**Exercise prompt:**
Your task is to output the listing word for word, with pictures excluded.

[Items on figure properties]

*****

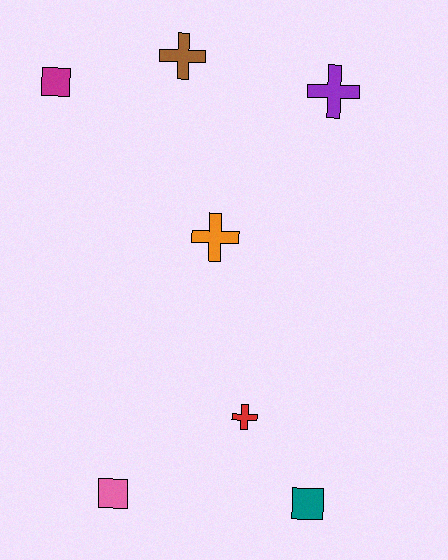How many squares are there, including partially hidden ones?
There are 3 squares.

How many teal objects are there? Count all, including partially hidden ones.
There is 1 teal object.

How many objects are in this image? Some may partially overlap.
There are 7 objects.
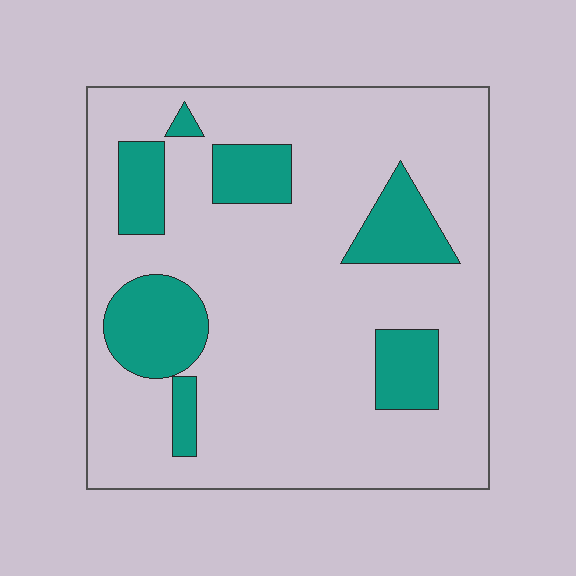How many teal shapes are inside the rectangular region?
7.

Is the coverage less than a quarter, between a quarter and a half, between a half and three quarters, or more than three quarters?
Less than a quarter.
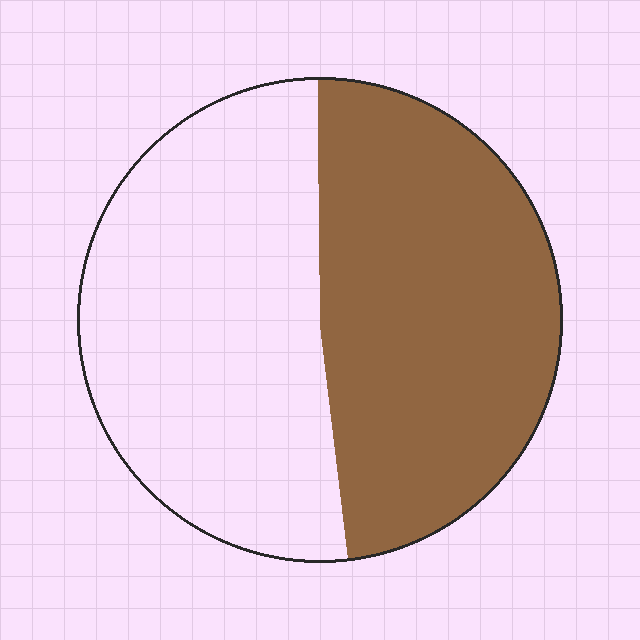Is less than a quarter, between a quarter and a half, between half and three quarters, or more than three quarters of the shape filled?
Between a quarter and a half.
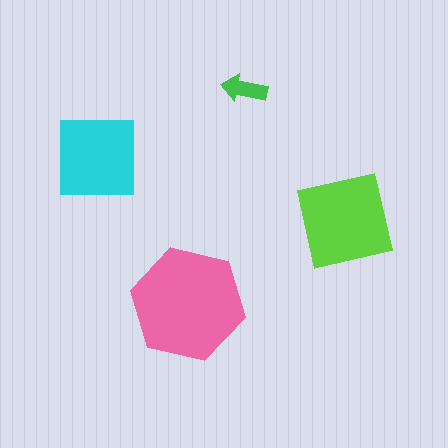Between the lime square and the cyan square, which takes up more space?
The lime square.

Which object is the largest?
The pink hexagon.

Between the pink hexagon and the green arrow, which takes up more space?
The pink hexagon.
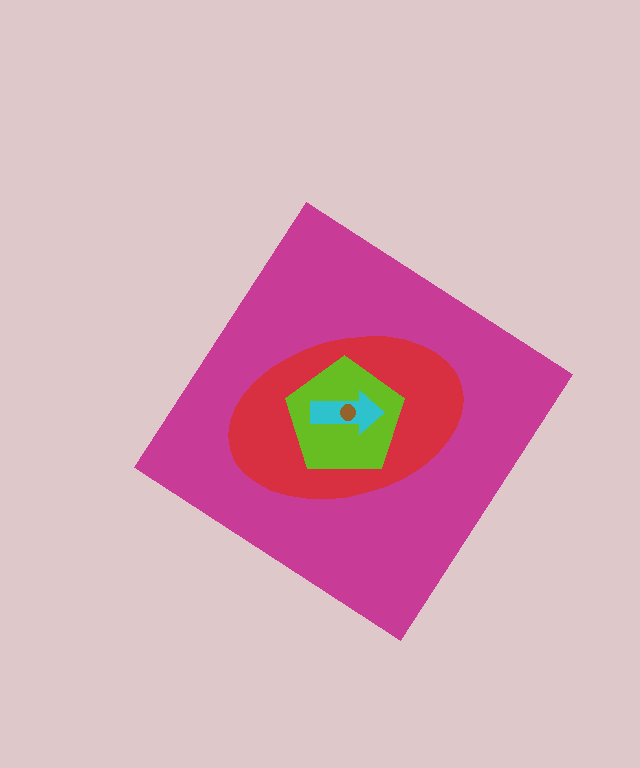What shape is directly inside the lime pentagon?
The cyan arrow.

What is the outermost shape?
The magenta diamond.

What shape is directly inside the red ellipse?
The lime pentagon.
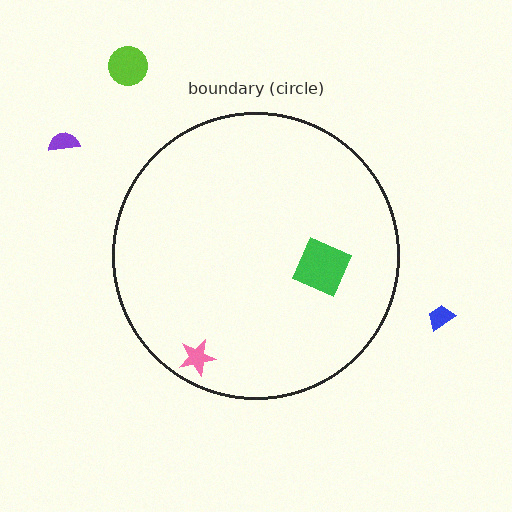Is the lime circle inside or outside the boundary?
Outside.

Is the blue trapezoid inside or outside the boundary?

*****

**Final answer:**
How many squares are there, including partially hidden ones?
There are 3 squares.

How many teal objects are there? Count all, including partially hidden ones.
There is 1 teal object.

How many objects are in this image? Some may partially overlap.
There are 7 objects.
How many teal shapes are inside the rectangular region?
7.

Is the coverage less than a quarter, between a quarter and a half, between a half and three quarters, or more than three quarters?
Less than a quarter.
Is less than a quarter, between a quarter and a half, between half and three quarters, or more than three quarters of the shape filled?
Between a quarter and a half.
Between the lime square and the cyan square, which takes up more space?
The lime square.

Which object is the largest?
The pink hexagon.

Between the pink hexagon and the green arrow, which takes up more space?
The pink hexagon.
What shape is directly inside the lime pentagon?
The cyan arrow.

What is the outermost shape?
The magenta diamond.

What shape is directly inside the red ellipse?
The lime pentagon.
Is the lime circle inside or outside the boundary?
Outside.

Is the blue trapezoid inside or outside the boundary?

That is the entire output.